**WORK TASK**
Copy exactly the lines from the line holding "What is the" through the end of the material, and no others; pictures stay out.

***** SUPPLIED INFORMATION *****

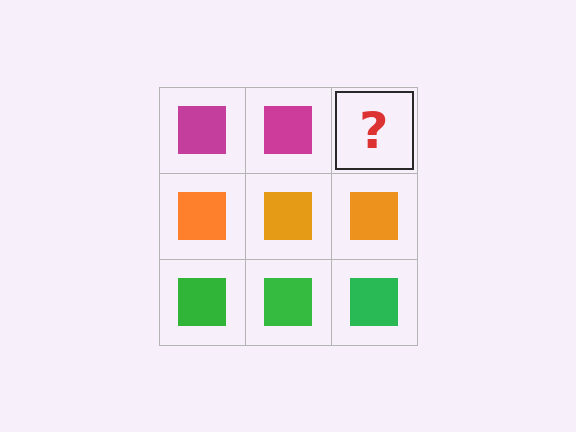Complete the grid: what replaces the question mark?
The question mark should be replaced with a magenta square.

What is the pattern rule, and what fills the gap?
The rule is that each row has a consistent color. The gap should be filled with a magenta square.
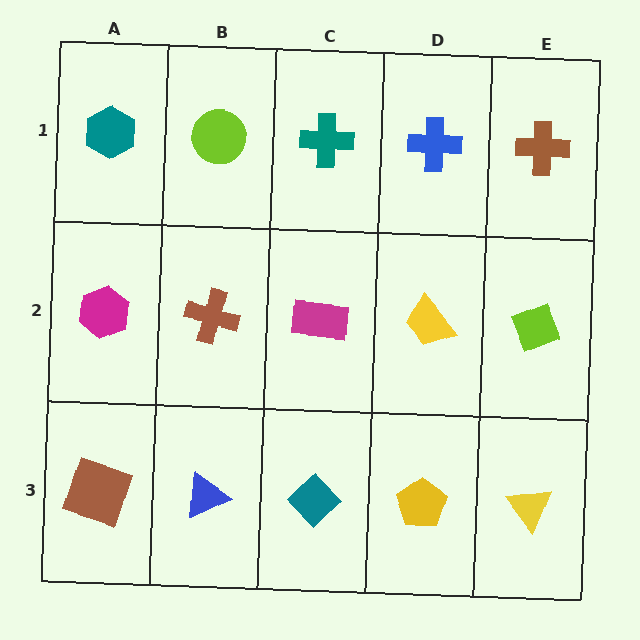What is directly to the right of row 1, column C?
A blue cross.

*****

**EXERCISE ANSWER**
What is the pattern rule, and what fills the gap?
The rule is that each row has a consistent color. The gap should be filled with a magenta square.
What is directly to the right of row 1, column C?
A blue cross.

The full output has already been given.